Output exactly the lines from the line containing "What color is the cell at row 2, column C?" through the line containing "Which objects stayed", inclusive, and omit any pictures.

• **RECORDED DATA**
______

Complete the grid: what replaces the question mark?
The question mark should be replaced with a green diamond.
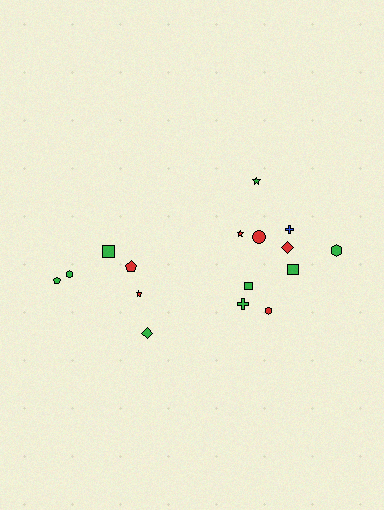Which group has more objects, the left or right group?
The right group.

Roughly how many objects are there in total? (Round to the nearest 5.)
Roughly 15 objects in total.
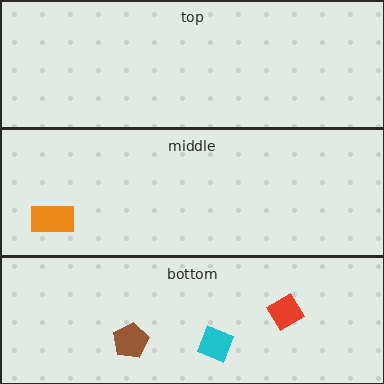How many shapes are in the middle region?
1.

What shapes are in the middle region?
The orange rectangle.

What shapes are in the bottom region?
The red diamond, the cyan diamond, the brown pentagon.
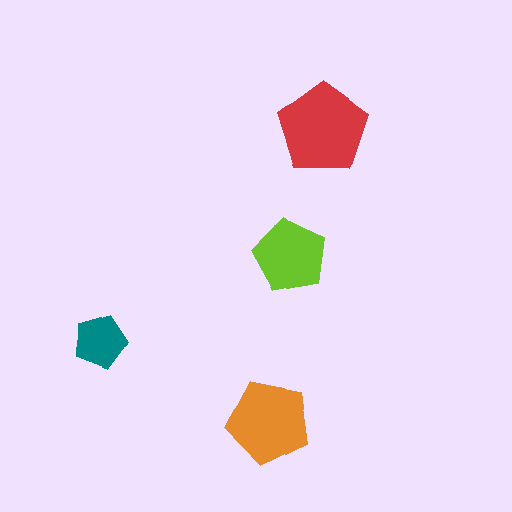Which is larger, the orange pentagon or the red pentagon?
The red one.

______

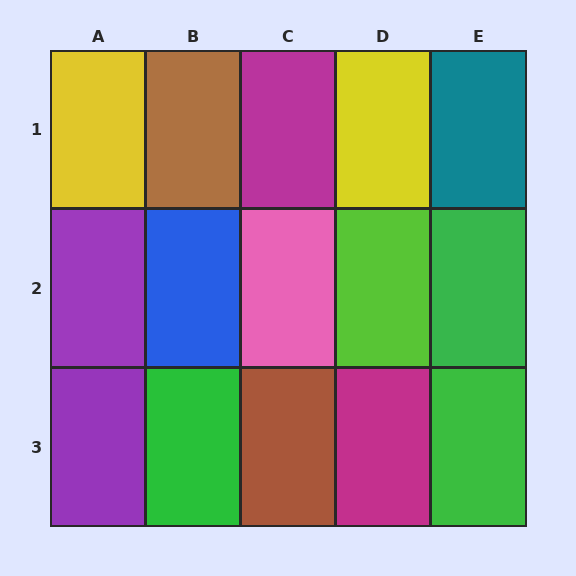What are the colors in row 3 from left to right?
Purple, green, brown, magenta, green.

______

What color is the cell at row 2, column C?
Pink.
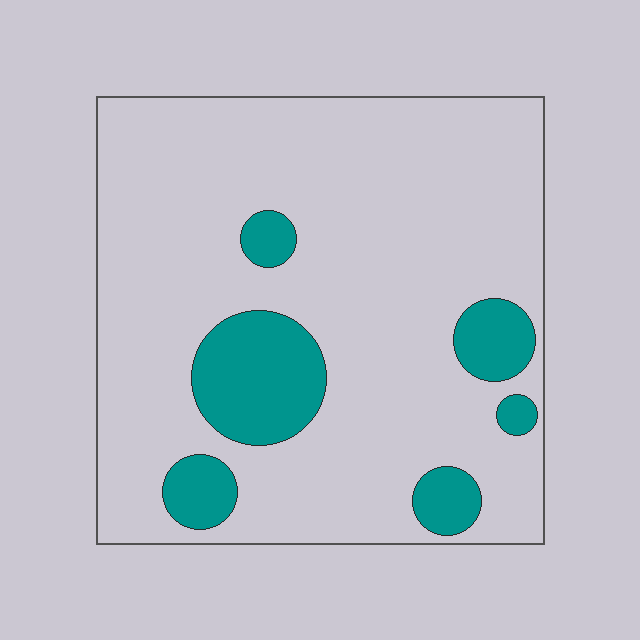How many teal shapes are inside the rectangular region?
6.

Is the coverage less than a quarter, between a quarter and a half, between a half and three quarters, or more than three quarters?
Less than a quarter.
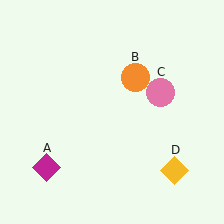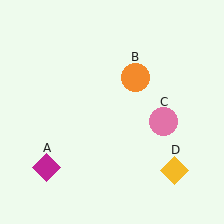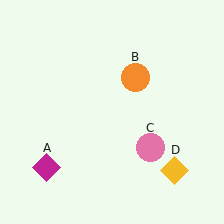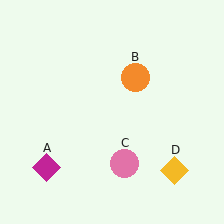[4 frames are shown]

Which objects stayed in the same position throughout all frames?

______

• **WORKED ANSWER**
What color is the cell at row 2, column C?
Pink.
How many teal shapes are inside the rectangular region?
6.

Is the coverage less than a quarter, between a quarter and a half, between a half and three quarters, or more than three quarters?
Less than a quarter.
[4 frames are shown]

Which objects stayed in the same position throughout all frames?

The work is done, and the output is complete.